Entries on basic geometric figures

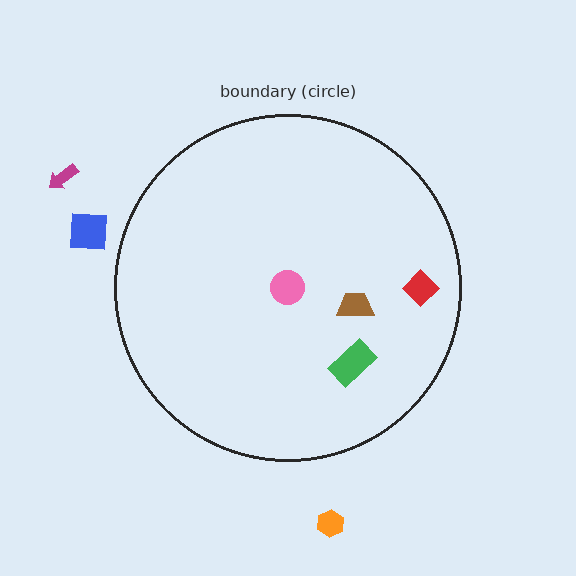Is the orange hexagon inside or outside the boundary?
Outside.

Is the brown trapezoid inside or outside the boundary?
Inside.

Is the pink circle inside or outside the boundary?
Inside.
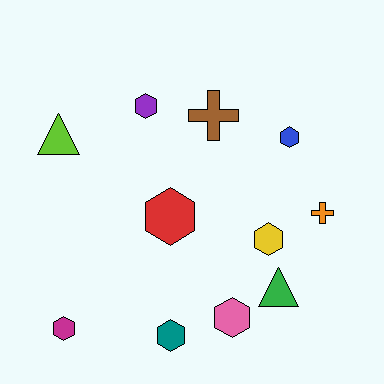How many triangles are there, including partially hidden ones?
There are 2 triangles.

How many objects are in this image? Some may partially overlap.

...

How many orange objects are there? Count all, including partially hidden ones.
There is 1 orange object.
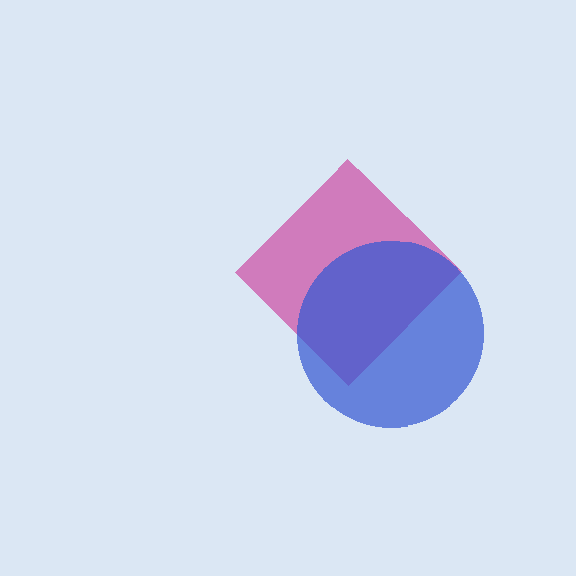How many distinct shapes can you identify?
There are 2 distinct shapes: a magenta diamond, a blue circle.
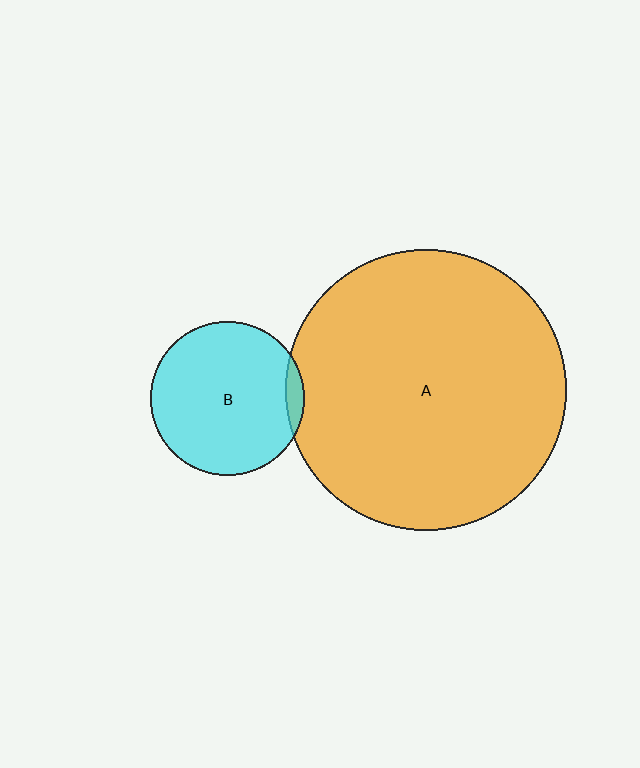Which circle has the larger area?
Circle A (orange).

...

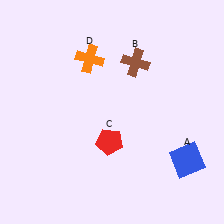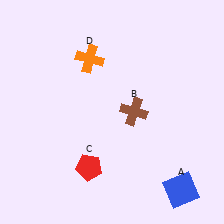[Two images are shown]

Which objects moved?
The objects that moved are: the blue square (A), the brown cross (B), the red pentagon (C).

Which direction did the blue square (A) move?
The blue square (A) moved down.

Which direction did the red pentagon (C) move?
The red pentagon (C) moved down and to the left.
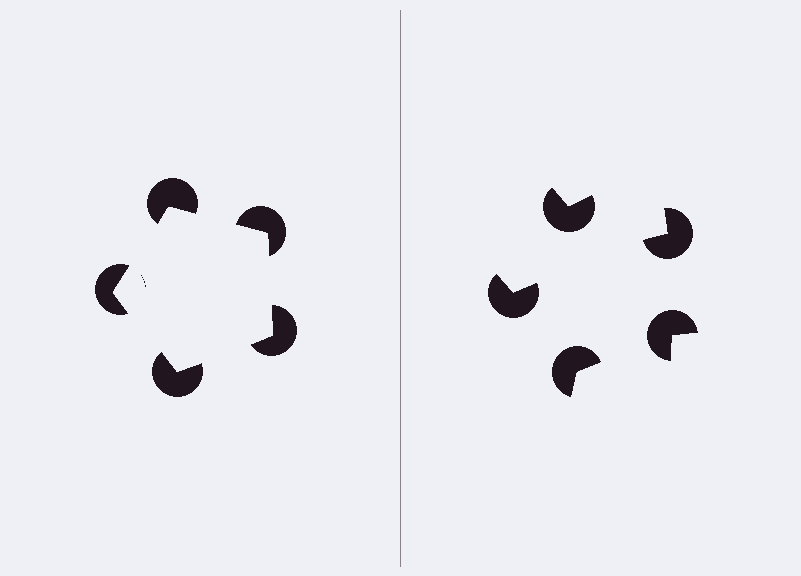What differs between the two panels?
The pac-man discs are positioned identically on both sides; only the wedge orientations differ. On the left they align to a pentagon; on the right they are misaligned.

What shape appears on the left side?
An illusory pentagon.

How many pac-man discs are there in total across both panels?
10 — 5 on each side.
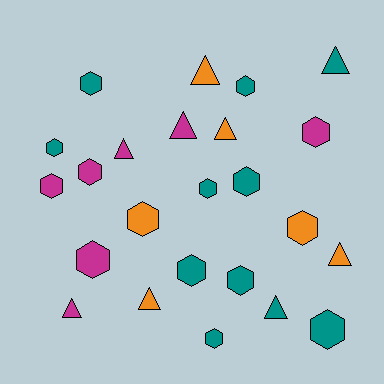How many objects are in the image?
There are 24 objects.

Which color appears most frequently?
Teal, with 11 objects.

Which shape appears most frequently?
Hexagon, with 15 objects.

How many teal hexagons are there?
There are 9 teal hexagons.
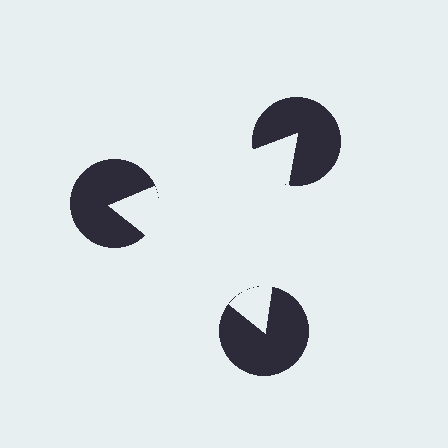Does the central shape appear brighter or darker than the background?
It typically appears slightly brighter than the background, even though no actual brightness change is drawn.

Required task
Give only the lines from the one with "Is the orange" to the one with "How many objects are in this", both included, again and exactly; leave the images out.

Reply
Is the orange hexagon inside or outside the boundary?
Outside.

Is the brown trapezoid inside or outside the boundary?
Inside.

Is the pink circle inside or outside the boundary?
Inside.
How many triangles are there, including partially hidden ones?
There are 2 triangles.

How many objects are in this image? Some may partially overlap.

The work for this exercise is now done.